--- start DATA PROVIDED ---

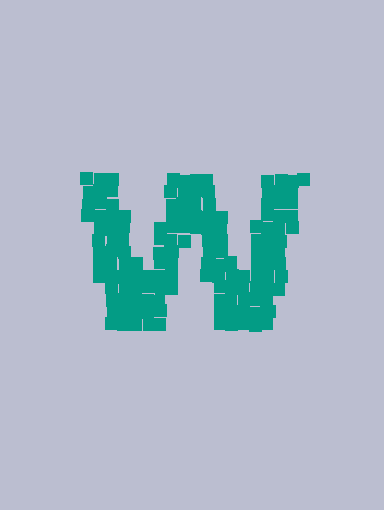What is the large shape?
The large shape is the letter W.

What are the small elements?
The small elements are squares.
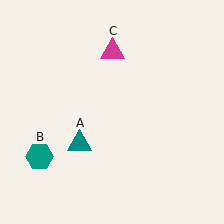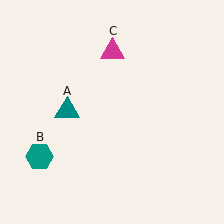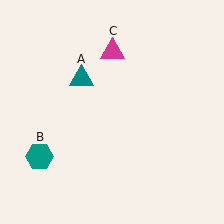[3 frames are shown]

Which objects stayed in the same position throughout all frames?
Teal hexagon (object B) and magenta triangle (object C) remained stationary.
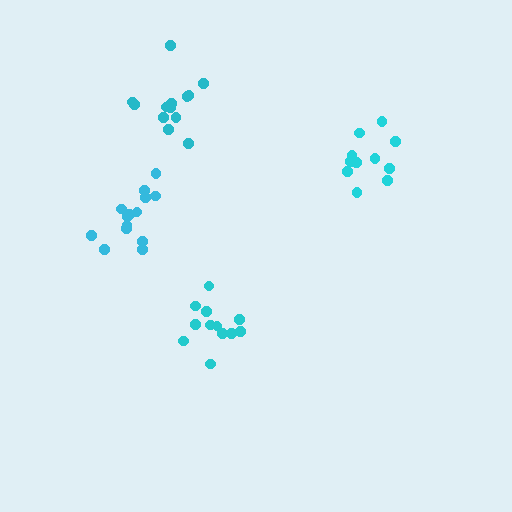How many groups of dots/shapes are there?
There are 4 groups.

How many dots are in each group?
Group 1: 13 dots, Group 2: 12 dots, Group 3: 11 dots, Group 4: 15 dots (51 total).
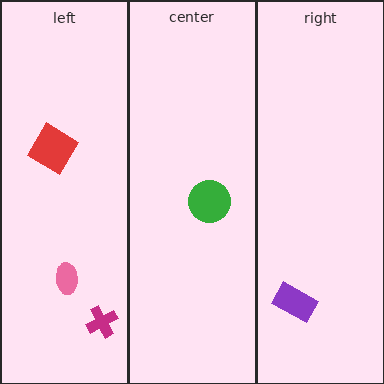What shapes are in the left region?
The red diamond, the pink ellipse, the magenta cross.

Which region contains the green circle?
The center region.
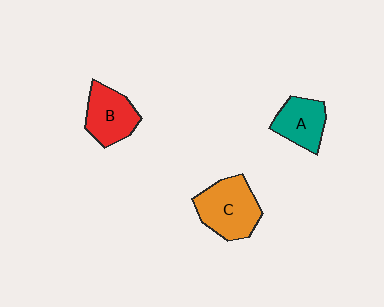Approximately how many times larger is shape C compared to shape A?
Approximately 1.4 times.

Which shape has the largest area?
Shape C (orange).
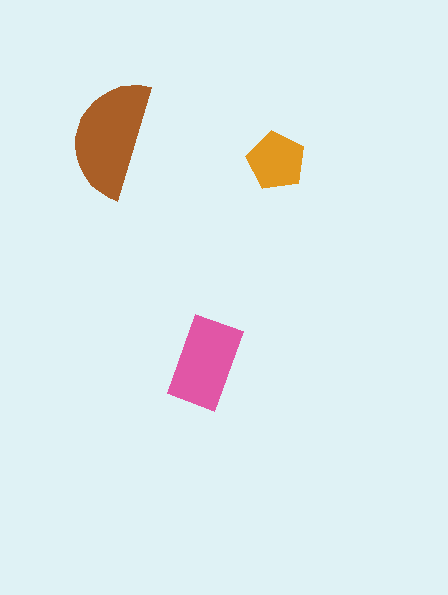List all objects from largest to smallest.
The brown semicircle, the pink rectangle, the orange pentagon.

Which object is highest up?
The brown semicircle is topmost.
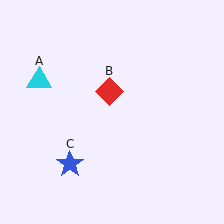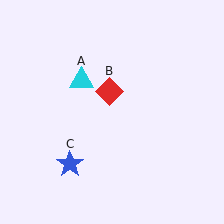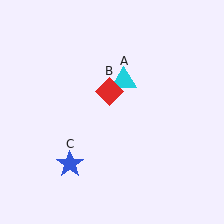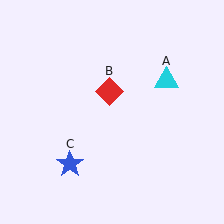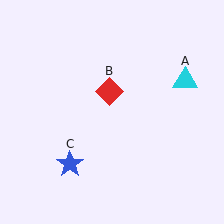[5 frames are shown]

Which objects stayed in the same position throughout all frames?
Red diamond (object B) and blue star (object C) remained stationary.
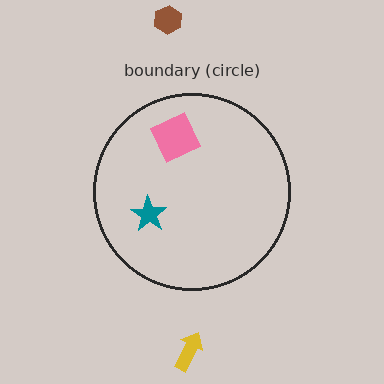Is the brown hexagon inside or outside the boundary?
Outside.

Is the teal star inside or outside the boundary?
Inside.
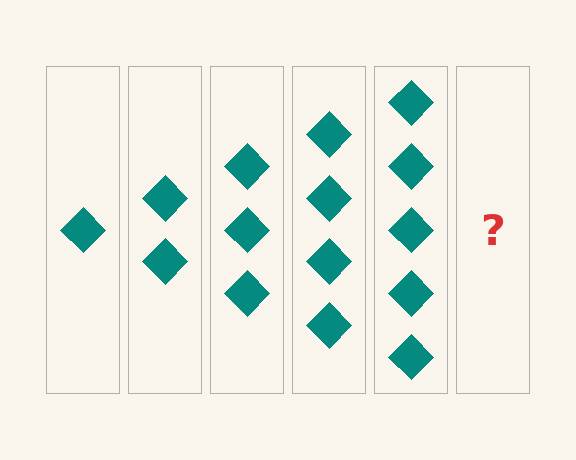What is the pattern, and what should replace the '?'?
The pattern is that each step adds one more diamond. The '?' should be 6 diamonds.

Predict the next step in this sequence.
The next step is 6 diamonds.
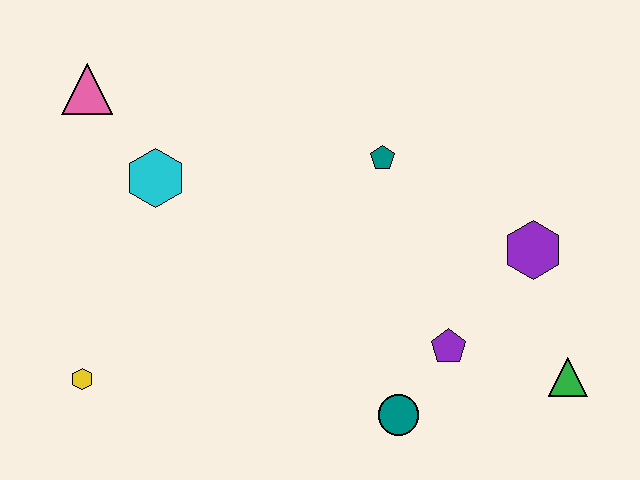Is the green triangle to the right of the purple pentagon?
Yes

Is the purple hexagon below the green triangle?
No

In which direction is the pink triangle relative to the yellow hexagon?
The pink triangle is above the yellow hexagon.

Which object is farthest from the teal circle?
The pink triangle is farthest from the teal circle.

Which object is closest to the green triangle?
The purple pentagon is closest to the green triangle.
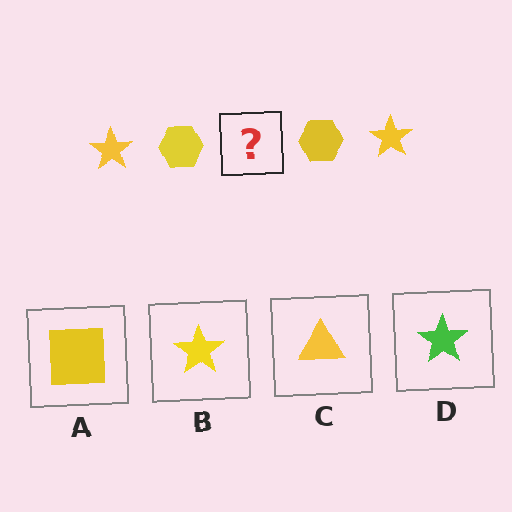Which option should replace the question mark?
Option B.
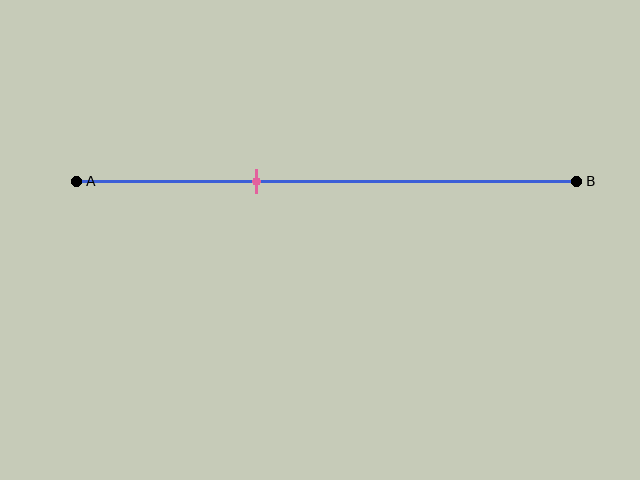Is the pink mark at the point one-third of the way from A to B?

--- end DATA PROVIDED ---
--- start DATA PROVIDED ---

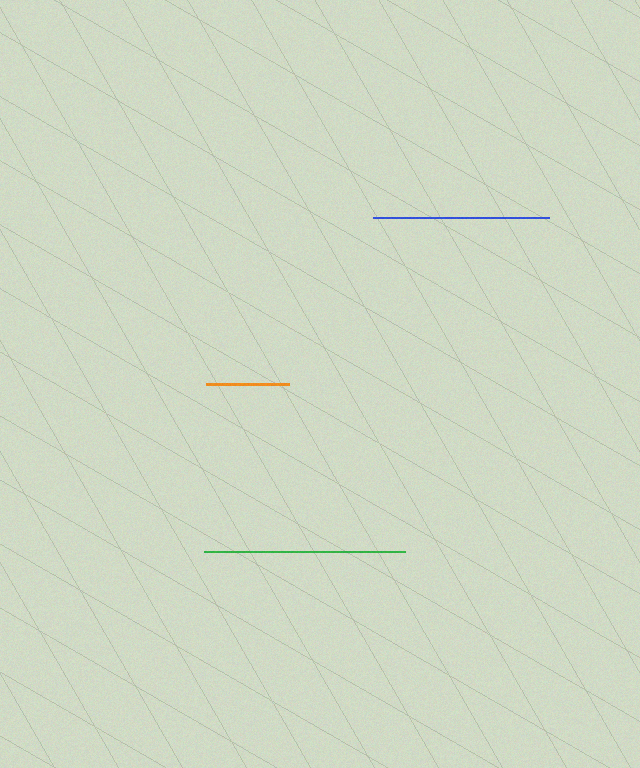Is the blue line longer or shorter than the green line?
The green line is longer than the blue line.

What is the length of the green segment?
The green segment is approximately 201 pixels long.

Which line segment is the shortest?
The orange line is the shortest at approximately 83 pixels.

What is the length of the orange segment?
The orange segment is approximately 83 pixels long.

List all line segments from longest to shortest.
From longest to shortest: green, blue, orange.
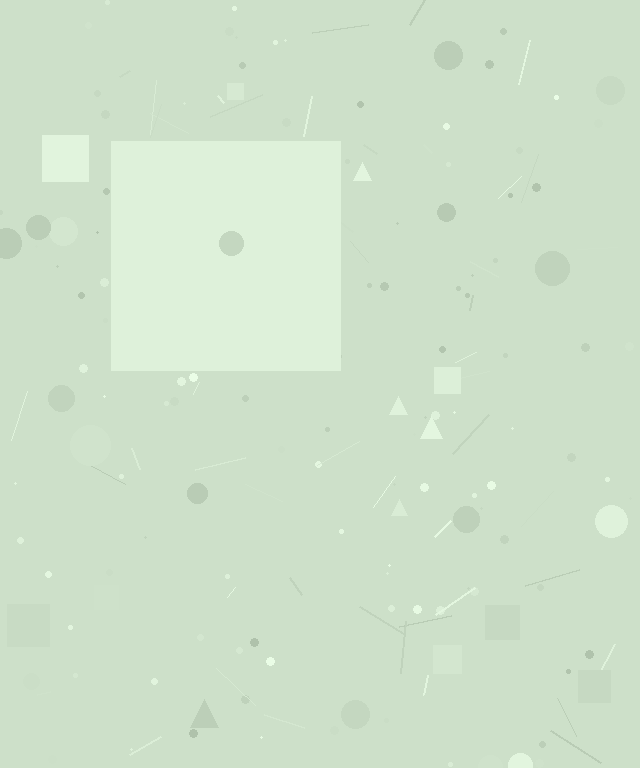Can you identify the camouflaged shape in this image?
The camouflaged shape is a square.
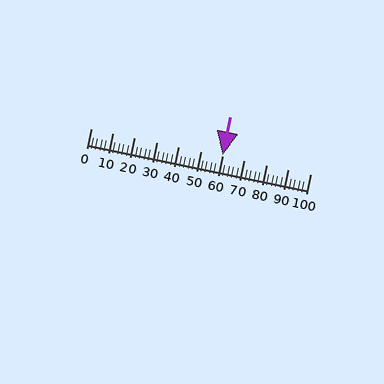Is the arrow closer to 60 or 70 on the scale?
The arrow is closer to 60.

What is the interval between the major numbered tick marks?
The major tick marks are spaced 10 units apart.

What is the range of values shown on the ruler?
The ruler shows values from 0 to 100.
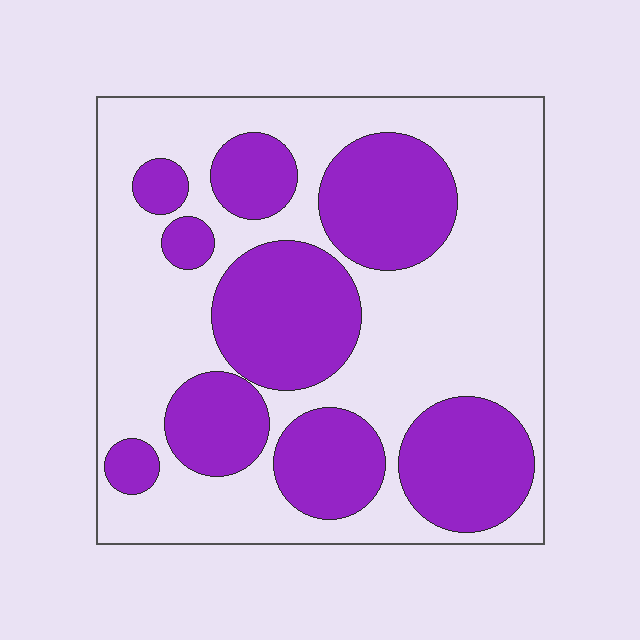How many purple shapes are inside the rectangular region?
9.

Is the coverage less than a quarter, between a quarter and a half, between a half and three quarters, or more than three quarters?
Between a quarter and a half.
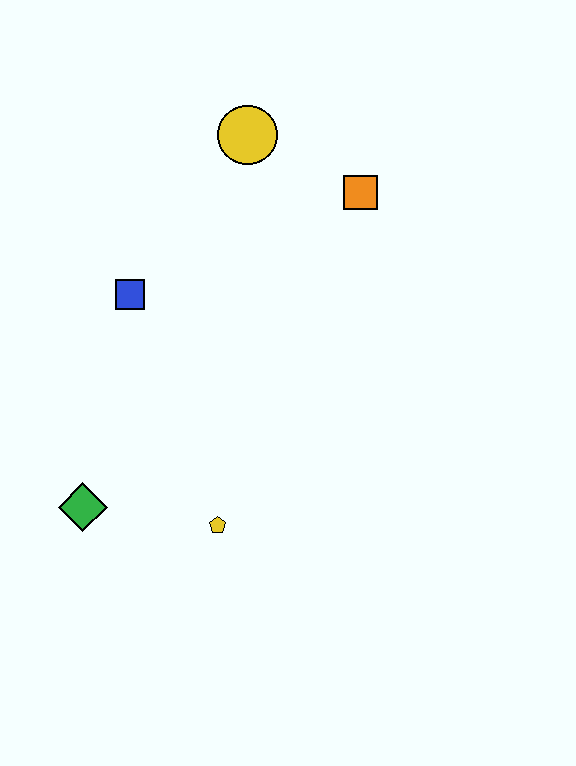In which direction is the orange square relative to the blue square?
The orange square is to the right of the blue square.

--- end DATA PROVIDED ---

▸ **GOAL OF THE EXERCISE**
Please quote only the span of lines whose first line contains "What is the large shape?" and whose last line contains "[3 frames are shown]", leaving every picture out.

▸ **RESPONSE TO THIS EXERCISE**
What is the large shape?
The large shape is the letter W.

What are the small elements?
The small elements are squares.
[3 frames are shown]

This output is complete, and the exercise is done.